◆ **RECORDS FOR THIS EXERCISE**

______

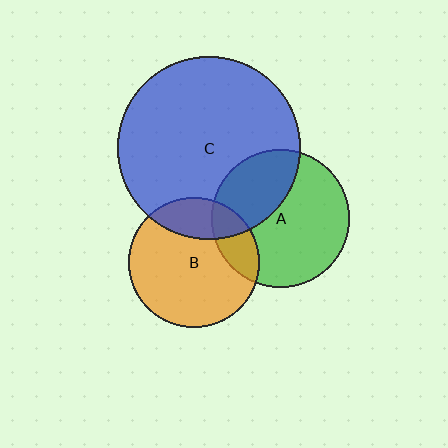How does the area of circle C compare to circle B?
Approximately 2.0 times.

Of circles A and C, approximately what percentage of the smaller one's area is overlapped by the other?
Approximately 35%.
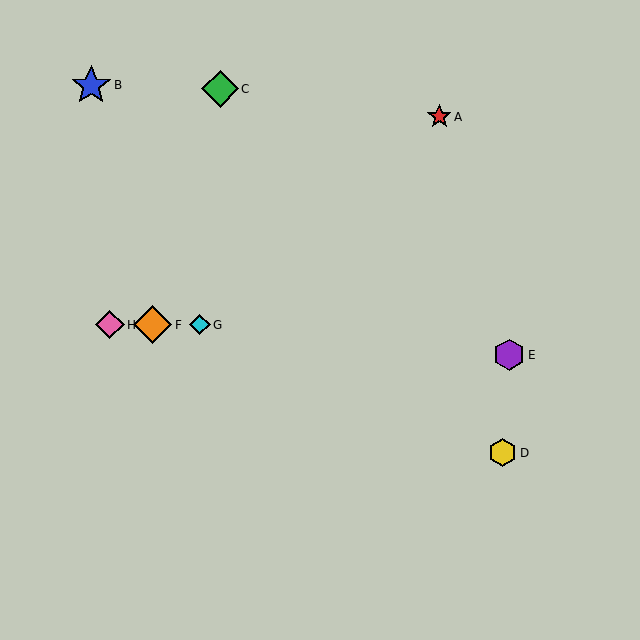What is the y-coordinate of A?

______

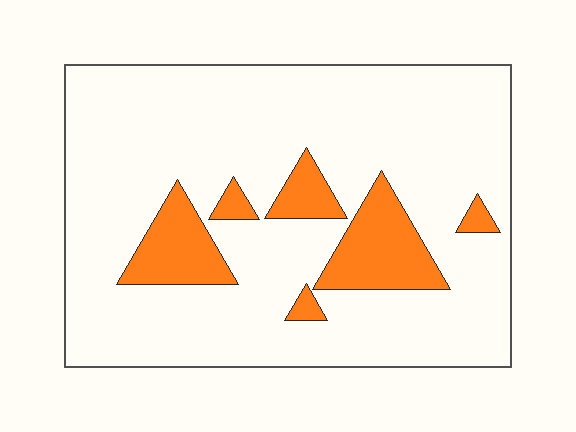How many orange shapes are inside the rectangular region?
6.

______

◆ **GOAL**
From the line with "How does the" to the line with "What is the y-coordinate of A?", set down those lines word for word and only those, counting both ends. Pictures stay out of the copy.

◆ **THE REPLY**
How does the area of circle C compare to circle B?
Approximately 2.0 times.

Of circles A and C, approximately what percentage of the smaller one's area is overlapped by the other?
Approximately 35%.
What is the y-coordinate of A?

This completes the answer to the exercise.